**Challenge**
Check each line of the entries below for the string "shown" and state how many lines have it, with no other text.
»»
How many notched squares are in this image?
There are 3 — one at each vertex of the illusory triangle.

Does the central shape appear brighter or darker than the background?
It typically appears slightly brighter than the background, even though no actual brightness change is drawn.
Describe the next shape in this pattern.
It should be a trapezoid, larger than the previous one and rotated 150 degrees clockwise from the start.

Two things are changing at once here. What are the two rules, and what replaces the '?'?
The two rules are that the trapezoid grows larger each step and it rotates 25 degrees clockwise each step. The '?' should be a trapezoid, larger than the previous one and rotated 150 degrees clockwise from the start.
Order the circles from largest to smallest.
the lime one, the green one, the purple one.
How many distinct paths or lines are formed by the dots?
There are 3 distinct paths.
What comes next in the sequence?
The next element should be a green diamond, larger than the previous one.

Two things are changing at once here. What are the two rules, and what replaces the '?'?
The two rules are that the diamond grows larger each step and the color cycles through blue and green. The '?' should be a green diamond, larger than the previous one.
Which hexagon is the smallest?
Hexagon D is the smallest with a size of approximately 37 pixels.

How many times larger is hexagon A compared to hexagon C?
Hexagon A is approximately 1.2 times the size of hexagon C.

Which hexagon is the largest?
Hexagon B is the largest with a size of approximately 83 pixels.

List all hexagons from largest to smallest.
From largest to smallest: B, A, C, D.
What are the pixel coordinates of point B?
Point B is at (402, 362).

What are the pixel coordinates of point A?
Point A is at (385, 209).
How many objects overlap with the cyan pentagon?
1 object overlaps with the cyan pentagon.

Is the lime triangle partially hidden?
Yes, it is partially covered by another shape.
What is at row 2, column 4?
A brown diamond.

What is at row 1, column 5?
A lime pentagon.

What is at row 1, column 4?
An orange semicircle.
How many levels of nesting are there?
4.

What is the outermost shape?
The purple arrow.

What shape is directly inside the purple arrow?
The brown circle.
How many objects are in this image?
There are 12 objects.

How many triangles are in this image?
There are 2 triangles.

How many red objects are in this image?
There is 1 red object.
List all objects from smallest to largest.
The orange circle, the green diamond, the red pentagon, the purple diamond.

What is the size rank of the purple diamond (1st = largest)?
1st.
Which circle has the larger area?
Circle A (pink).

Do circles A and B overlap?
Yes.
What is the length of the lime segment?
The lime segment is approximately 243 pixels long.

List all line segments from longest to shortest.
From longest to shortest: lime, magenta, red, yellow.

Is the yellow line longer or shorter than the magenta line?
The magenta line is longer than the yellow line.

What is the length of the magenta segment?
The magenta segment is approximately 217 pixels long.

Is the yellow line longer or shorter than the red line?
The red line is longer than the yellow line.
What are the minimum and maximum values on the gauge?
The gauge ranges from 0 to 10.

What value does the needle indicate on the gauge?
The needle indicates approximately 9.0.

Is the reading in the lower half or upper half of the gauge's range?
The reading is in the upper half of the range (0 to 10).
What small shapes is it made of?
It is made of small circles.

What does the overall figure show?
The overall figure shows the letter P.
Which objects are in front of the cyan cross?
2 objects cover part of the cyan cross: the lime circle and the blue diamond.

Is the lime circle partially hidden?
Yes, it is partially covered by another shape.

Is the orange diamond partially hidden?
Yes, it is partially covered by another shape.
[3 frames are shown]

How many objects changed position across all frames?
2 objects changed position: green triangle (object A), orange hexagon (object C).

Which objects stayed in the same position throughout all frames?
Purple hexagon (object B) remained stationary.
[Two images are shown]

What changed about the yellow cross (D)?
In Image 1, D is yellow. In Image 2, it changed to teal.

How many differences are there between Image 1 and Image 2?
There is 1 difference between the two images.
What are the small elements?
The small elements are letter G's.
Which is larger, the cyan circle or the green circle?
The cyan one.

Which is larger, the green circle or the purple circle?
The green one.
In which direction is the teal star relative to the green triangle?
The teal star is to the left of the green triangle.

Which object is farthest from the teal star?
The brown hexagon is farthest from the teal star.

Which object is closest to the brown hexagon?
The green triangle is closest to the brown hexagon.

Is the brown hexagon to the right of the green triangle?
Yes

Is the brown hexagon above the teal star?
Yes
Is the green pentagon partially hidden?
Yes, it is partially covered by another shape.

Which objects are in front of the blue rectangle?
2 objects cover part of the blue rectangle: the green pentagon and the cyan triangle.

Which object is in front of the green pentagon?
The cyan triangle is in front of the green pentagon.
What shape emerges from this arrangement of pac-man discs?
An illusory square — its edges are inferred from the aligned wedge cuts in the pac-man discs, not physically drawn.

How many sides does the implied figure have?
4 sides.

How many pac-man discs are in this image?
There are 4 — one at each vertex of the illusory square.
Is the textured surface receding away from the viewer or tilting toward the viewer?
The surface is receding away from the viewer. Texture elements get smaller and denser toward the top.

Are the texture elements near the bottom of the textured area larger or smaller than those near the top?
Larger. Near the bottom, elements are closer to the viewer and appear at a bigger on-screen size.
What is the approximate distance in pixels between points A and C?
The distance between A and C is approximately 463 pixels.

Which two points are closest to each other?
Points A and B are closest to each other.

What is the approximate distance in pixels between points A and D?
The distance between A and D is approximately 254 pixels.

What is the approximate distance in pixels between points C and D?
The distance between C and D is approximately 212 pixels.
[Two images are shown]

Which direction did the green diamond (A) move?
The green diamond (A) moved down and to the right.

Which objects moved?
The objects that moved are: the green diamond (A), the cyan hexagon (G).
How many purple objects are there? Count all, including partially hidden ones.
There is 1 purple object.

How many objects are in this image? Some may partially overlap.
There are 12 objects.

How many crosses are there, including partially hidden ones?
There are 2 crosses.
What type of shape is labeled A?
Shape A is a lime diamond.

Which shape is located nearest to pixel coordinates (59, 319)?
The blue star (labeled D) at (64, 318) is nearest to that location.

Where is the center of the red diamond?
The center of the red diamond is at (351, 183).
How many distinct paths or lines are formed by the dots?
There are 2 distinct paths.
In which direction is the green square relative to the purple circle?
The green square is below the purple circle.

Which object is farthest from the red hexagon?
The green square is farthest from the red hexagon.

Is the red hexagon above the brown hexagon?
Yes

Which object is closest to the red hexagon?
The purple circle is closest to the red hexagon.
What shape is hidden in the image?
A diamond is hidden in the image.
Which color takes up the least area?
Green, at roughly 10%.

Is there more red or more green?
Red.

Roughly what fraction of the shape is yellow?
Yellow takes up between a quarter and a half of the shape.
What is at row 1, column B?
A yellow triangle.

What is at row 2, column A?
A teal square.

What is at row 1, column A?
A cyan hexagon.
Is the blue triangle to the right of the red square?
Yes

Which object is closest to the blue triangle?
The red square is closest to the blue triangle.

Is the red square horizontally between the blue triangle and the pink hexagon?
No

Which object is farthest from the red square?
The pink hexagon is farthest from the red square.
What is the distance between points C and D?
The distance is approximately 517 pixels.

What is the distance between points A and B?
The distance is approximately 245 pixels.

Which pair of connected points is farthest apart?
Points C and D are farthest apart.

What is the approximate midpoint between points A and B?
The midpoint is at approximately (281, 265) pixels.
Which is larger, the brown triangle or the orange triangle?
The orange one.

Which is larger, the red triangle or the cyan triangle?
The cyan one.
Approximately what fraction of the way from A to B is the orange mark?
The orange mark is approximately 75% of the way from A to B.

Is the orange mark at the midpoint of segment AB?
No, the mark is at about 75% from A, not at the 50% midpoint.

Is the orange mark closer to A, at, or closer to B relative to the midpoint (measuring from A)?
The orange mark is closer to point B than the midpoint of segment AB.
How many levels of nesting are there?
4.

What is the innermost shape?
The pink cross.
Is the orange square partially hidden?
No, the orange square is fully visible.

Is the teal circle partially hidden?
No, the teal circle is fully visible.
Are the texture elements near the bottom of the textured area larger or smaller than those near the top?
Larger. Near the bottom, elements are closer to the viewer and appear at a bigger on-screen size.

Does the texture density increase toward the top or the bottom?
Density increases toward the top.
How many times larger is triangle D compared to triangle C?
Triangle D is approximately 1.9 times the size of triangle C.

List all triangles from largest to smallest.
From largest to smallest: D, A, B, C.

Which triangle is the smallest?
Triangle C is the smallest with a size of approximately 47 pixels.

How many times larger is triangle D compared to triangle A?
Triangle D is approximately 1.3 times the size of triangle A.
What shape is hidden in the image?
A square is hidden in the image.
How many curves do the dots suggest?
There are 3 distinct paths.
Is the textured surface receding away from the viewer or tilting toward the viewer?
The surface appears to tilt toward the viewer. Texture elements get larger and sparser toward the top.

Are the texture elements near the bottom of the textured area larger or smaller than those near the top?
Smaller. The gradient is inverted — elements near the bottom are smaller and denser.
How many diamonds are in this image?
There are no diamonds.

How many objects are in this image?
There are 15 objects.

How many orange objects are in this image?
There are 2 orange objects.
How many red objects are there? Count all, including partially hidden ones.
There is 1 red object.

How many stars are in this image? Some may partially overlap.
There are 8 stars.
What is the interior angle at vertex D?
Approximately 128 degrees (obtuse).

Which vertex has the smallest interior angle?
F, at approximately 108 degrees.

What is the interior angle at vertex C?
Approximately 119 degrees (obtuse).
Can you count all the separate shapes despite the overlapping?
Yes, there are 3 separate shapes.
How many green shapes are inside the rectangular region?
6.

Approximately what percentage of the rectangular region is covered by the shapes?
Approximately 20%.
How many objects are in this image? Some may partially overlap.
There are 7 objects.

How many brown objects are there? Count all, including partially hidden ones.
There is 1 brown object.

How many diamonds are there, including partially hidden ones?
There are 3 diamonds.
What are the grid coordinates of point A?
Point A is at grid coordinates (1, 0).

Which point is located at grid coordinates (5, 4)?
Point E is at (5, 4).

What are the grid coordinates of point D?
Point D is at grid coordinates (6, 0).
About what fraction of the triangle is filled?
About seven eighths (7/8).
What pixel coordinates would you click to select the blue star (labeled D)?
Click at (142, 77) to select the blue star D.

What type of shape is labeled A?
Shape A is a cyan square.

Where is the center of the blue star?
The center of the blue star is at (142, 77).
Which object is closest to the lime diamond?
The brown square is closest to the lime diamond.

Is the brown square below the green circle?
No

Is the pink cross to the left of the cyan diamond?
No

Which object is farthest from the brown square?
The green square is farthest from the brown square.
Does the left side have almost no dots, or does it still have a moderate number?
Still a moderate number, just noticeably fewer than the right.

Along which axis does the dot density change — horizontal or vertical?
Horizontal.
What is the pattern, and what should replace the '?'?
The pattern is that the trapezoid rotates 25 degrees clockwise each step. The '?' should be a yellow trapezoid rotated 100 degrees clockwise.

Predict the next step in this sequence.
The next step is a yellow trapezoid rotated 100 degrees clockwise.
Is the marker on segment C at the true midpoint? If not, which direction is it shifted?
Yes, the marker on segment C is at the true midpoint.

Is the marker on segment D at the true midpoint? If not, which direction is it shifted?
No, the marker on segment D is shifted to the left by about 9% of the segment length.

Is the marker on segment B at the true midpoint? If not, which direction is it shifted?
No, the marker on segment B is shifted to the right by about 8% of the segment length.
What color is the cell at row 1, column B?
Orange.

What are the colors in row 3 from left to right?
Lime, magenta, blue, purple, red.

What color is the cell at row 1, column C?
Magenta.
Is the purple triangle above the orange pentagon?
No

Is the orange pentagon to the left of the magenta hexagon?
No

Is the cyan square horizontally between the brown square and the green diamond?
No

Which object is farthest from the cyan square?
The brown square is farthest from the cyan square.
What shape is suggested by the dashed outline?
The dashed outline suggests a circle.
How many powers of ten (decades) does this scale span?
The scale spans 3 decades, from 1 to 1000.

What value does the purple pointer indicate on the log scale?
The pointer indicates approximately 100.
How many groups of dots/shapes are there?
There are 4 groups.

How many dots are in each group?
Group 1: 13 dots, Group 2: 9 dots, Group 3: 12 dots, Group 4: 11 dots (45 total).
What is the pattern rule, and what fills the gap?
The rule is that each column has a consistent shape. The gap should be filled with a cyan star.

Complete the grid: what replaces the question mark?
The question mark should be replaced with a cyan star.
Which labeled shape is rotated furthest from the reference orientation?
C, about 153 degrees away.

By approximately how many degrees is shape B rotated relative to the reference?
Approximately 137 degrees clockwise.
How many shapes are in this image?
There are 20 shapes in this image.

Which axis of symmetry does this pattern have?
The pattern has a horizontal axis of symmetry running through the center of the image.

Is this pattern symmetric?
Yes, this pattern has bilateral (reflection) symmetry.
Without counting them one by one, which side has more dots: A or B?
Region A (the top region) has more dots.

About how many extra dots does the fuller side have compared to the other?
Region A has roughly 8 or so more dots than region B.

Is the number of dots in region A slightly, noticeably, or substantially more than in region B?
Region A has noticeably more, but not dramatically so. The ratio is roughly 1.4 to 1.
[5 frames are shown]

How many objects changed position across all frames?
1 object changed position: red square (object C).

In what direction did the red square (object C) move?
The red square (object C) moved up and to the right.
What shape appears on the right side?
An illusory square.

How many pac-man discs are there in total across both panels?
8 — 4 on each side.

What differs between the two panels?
««
**Full response**
4